[Start SOURCE DATA]

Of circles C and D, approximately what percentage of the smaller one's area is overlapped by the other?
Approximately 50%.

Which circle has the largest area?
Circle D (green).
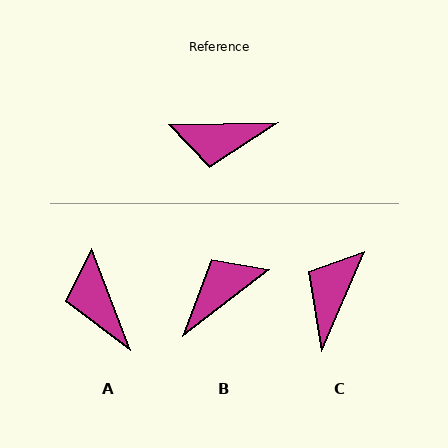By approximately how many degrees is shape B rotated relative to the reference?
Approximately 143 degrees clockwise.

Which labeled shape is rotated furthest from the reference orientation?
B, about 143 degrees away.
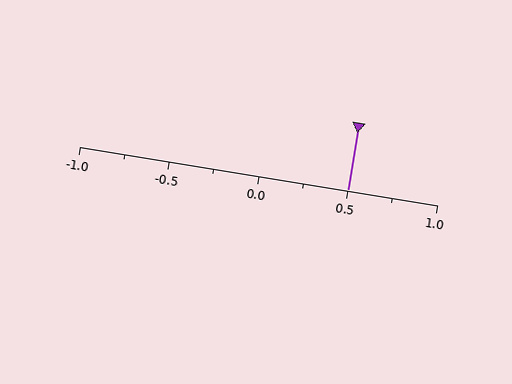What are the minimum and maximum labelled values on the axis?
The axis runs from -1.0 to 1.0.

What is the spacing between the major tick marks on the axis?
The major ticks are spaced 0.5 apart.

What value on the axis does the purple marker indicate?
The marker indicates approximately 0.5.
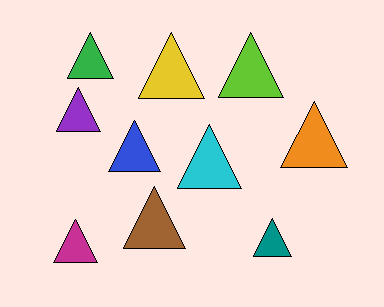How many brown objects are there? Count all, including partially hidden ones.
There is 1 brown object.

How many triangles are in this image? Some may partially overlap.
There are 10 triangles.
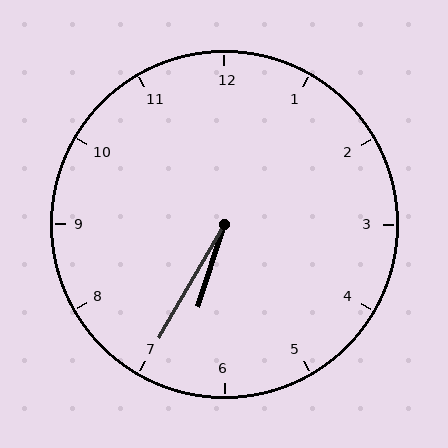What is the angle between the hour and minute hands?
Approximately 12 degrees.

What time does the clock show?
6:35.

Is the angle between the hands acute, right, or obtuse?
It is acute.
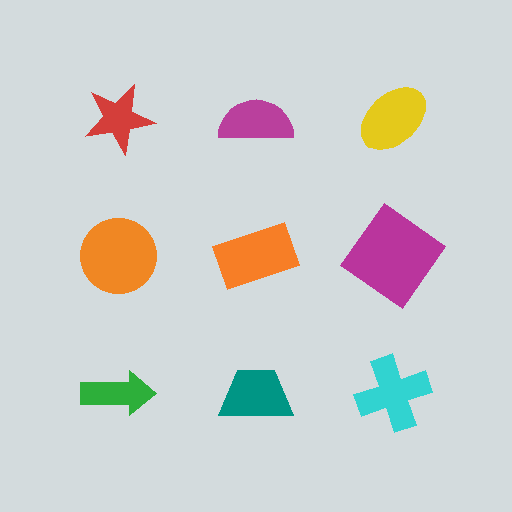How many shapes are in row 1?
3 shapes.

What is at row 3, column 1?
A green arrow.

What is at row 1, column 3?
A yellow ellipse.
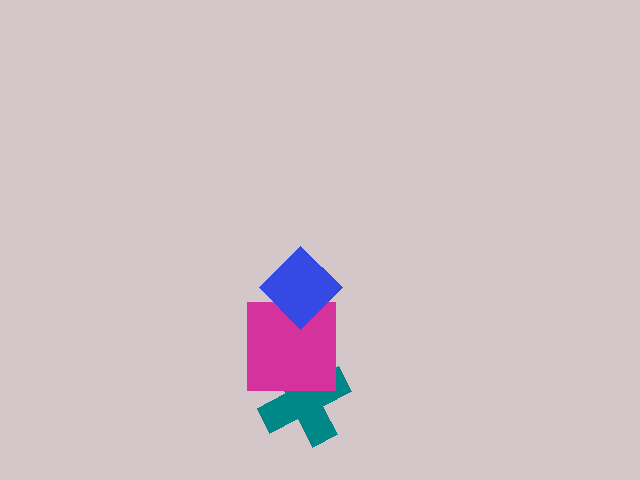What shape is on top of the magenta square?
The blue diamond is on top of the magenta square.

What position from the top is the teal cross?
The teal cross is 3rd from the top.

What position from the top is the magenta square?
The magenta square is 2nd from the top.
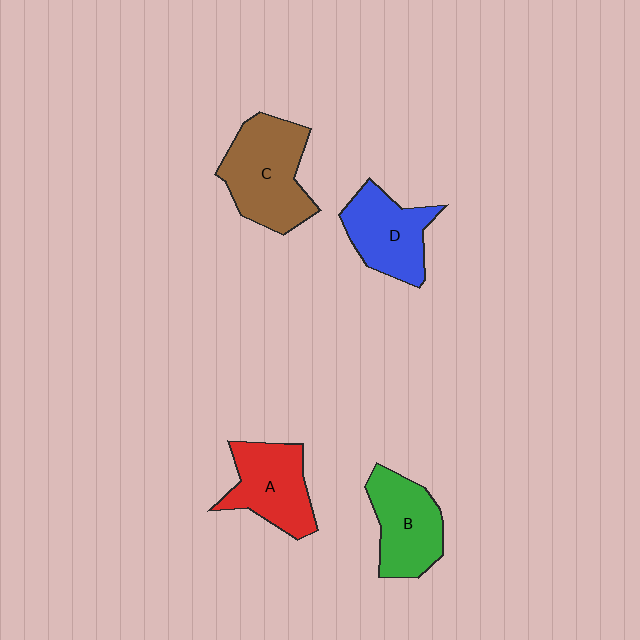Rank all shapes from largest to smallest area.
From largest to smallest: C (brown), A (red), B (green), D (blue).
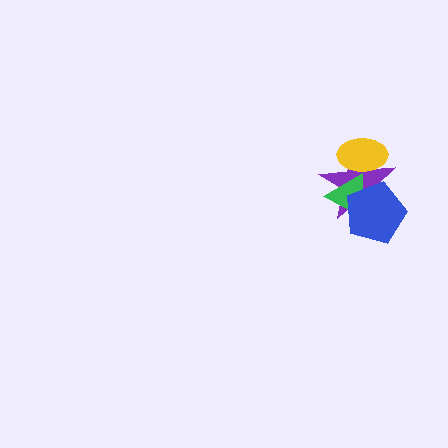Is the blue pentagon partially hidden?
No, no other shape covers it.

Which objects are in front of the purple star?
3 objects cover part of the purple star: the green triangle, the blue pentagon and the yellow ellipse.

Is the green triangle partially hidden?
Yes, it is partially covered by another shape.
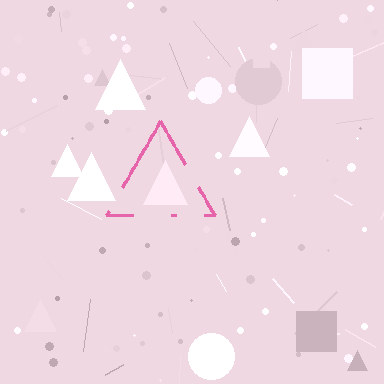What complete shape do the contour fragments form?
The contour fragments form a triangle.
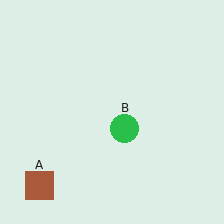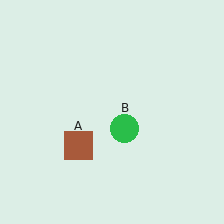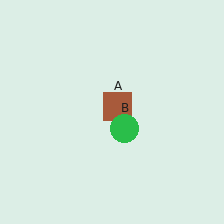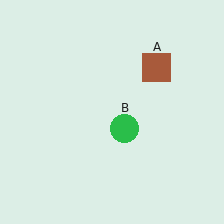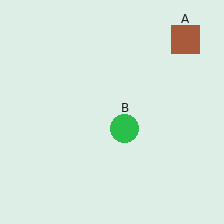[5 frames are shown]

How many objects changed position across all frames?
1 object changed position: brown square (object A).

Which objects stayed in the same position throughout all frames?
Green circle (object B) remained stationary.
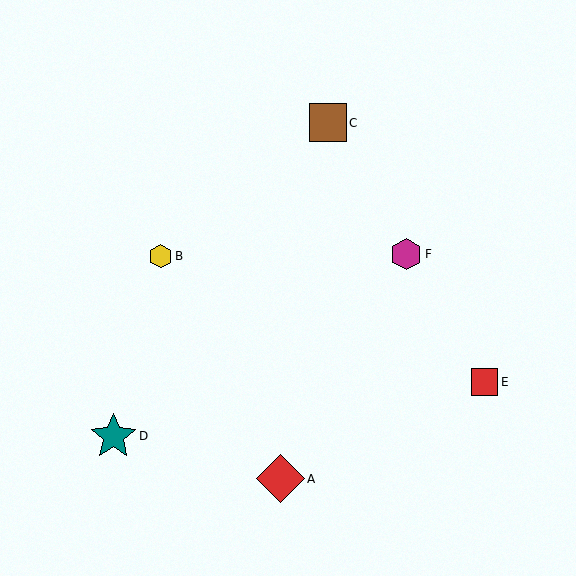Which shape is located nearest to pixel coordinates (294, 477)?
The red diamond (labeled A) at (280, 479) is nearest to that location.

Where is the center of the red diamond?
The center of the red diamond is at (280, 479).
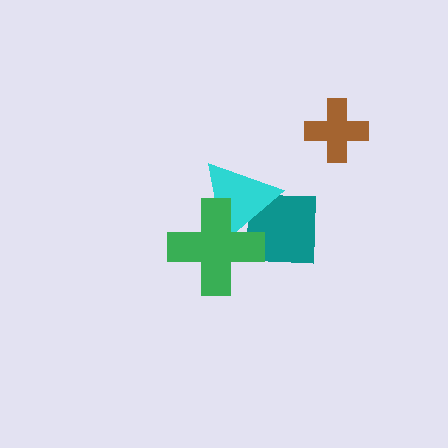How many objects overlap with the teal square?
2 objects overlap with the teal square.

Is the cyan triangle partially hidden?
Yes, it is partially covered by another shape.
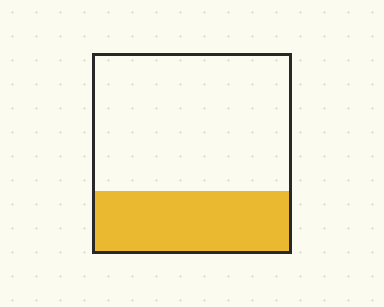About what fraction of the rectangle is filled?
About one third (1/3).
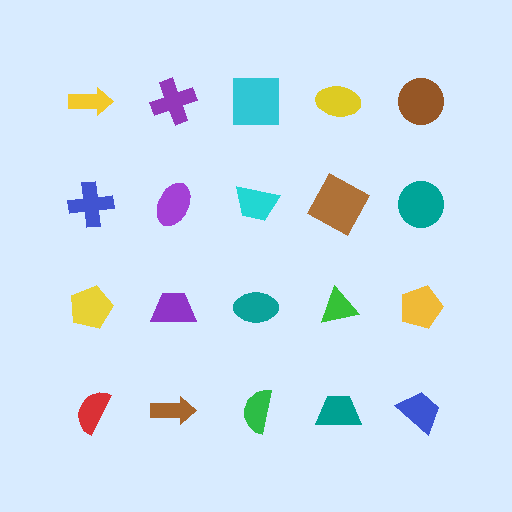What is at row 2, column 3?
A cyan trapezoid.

[End SOURCE DATA]
[Start SOURCE DATA]

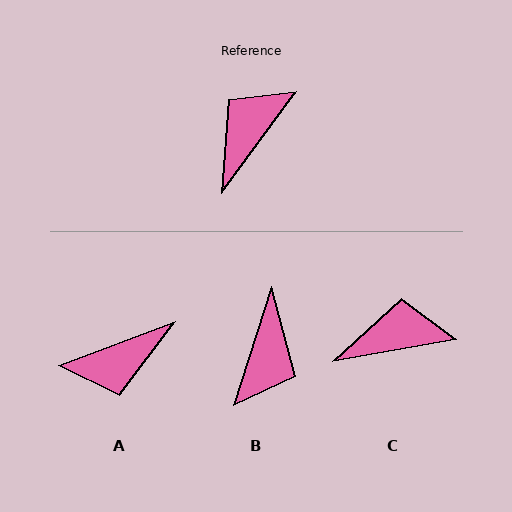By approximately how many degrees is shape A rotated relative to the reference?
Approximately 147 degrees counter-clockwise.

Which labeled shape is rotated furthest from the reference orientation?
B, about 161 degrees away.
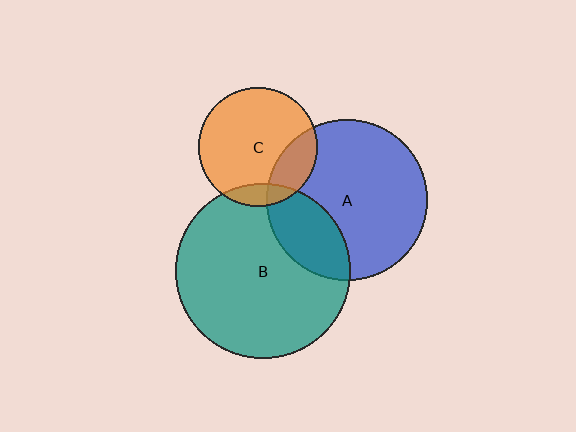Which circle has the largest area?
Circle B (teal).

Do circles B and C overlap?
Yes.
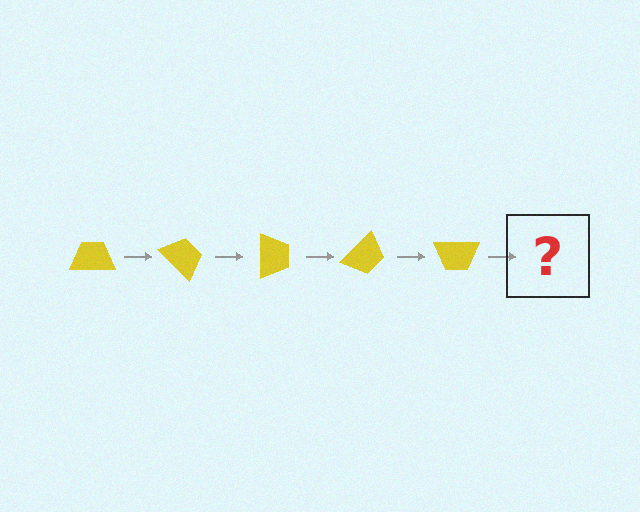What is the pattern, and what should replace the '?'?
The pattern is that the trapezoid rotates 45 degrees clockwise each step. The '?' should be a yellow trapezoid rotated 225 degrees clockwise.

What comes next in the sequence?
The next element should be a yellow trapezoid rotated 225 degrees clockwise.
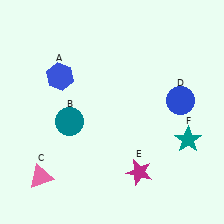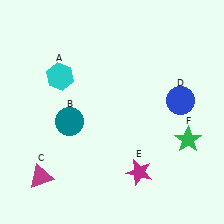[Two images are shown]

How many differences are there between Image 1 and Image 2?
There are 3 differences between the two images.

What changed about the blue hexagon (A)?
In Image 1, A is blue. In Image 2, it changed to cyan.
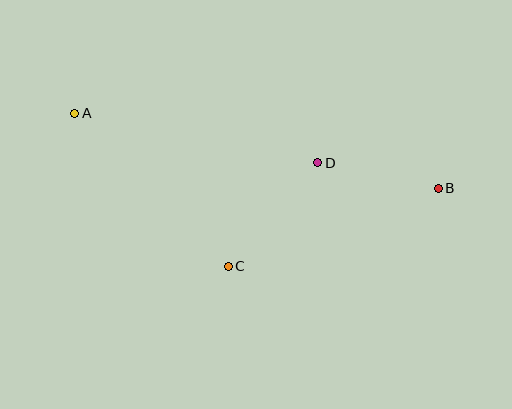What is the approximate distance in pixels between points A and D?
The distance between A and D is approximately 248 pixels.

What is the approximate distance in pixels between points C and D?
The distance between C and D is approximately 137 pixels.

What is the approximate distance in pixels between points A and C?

[End SOURCE DATA]

AIM – Write out again exactly the lines above from the one with "What changed about the blue hexagon (A)?" through the one with "points A and C?", adding no other lines and no pictures.

THE SOLUTION –
What changed about the blue hexagon (A)?
In Image 1, A is blue. In Image 2, it changed to cyan.
What is the approximate distance in pixels between points A and D?
The distance between A and D is approximately 248 pixels.

What is the approximate distance in pixels between points C and D?
The distance between C and D is approximately 137 pixels.

What is the approximate distance in pixels between points A and C?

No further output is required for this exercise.